*The problem:* Write out each line exactly as given. Leave the pictures out of your copy.

*Stored data:*
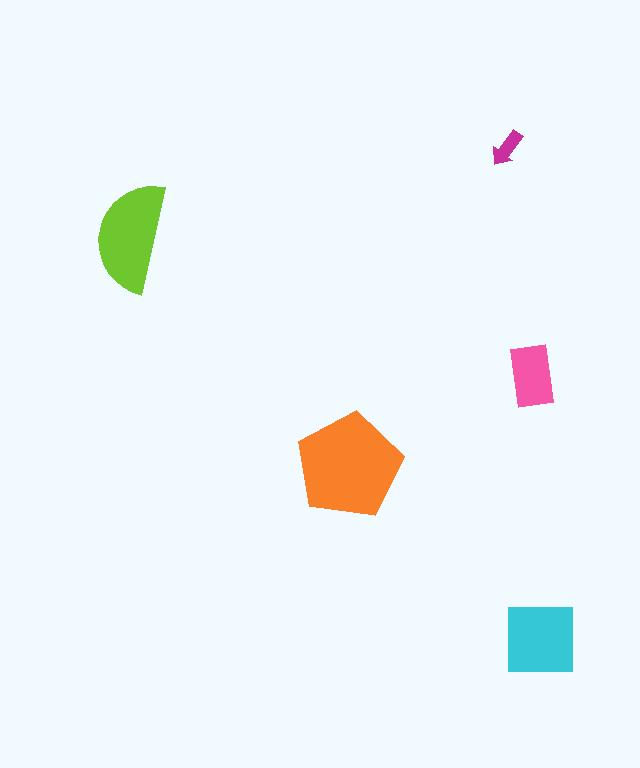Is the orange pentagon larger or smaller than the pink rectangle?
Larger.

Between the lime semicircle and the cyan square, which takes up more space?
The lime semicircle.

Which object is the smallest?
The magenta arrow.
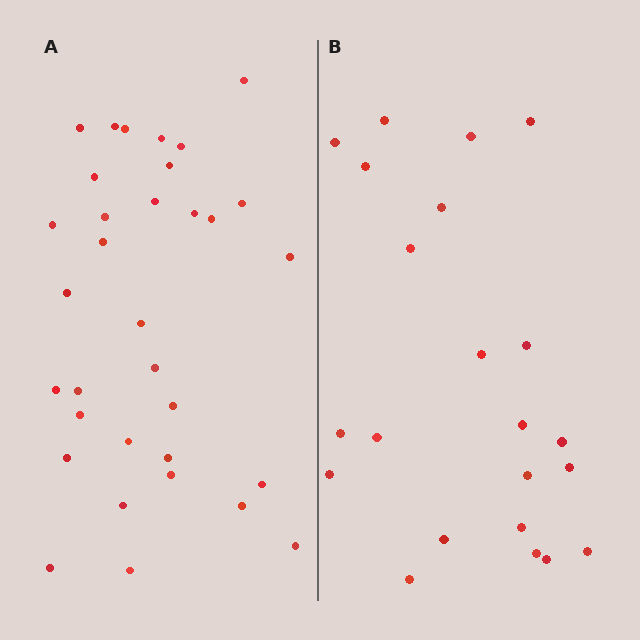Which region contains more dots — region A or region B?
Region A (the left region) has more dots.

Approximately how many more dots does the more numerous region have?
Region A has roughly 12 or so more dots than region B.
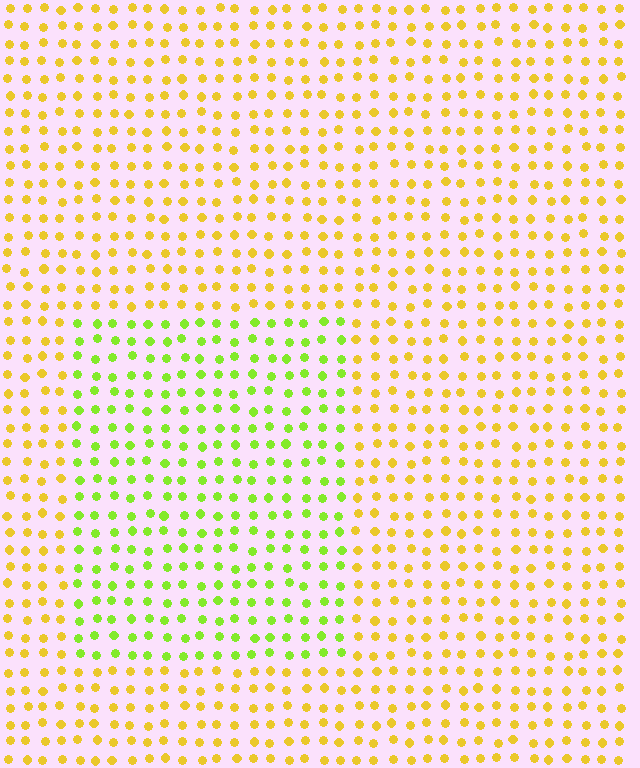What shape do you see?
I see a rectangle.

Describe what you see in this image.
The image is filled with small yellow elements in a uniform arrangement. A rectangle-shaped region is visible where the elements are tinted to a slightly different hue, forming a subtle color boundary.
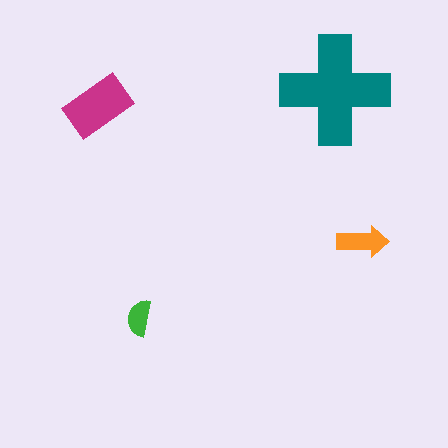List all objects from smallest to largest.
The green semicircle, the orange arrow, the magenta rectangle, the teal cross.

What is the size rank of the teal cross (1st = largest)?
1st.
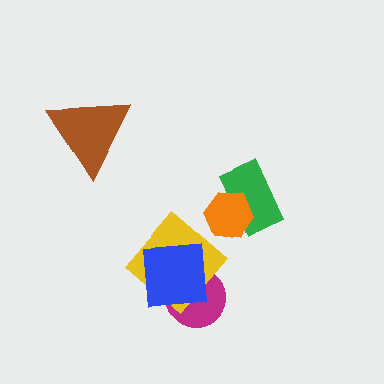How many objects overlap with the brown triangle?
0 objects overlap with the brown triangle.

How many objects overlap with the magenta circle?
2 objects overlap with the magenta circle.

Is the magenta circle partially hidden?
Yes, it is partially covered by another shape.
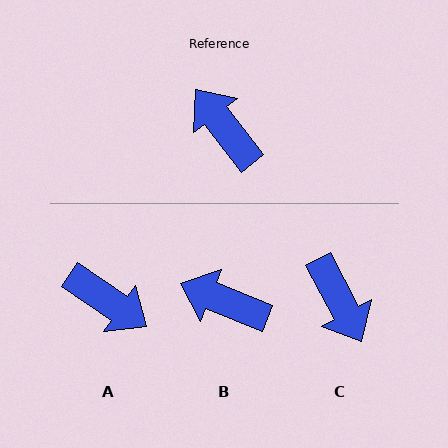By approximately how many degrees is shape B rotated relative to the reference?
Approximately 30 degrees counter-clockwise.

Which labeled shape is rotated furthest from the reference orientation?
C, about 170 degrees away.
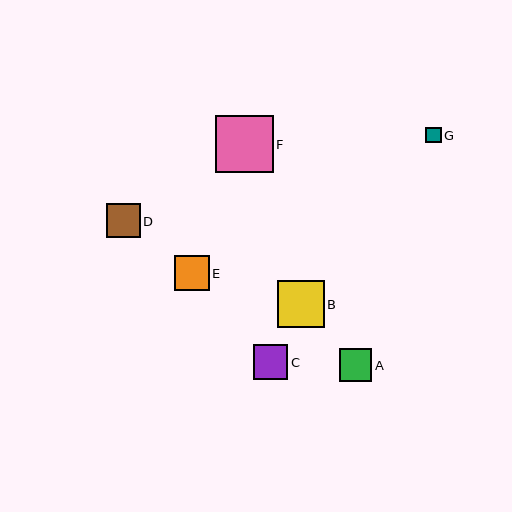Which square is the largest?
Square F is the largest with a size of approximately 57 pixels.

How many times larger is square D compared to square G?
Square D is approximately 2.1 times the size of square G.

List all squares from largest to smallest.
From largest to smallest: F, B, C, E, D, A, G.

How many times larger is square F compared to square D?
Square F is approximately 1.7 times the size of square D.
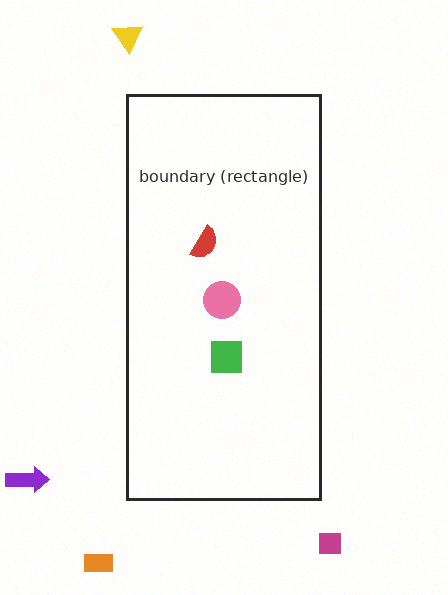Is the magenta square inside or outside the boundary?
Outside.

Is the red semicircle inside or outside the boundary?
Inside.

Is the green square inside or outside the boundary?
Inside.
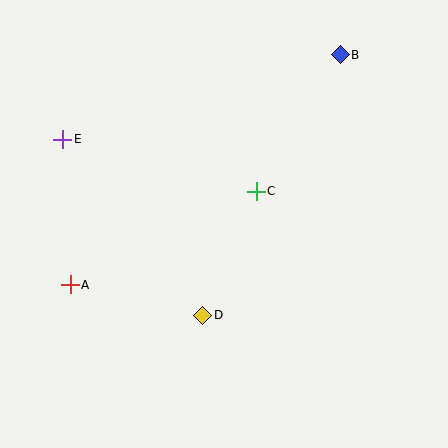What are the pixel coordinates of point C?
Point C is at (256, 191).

*Expected output:*
Is the orange pentagon larger or smaller than the pink rectangle?
Larger.

Between the lime semicircle and the cyan square, which takes up more space?
The lime semicircle.

Which object is the smallest?
The magenta arrow.
Which region contains more dots — region A or region B?
Region A (the left region) has more dots.

Approximately how many more dots does the more numerous region have?
Region A has roughly 12 or so more dots than region B.
What shape do you see?
I see a rectangle.

Describe what you see in this image.
The image is filled with small yellow elements in a uniform arrangement. A rectangle-shaped region is visible where the elements are tinted to a slightly different hue, forming a subtle color boundary.
List all objects from smallest to largest.
The green semicircle, the orange arrow, the magenta rectangle, the teal cross.

What is the size rank of the teal cross (1st = largest)?
1st.
How many objects overlap with the brown triangle?
0 objects overlap with the brown triangle.

How many objects overlap with the magenta circle?
2 objects overlap with the magenta circle.

Is the magenta circle partially hidden?
Yes, it is partially covered by another shape.
By approximately how many degrees is shape B rotated relative to the reference?
Approximately 30 degrees counter-clockwise.

Which labeled shape is rotated furthest from the reference orientation?
C, about 170 degrees away.
Which square is the largest?
Square F is the largest with a size of approximately 57 pixels.

How many times larger is square D compared to square G?
Square D is approximately 2.1 times the size of square G.

List all squares from largest to smallest.
From largest to smallest: F, B, C, E, D, A, G.

How many times larger is square F compared to square D?
Square F is approximately 1.7 times the size of square D.
Is the magenta square inside or outside the boundary?
Outside.

Is the red semicircle inside or outside the boundary?
Inside.

Is the green square inside or outside the boundary?
Inside.
What are the pixel coordinates of point C?
Point C is at (256, 191).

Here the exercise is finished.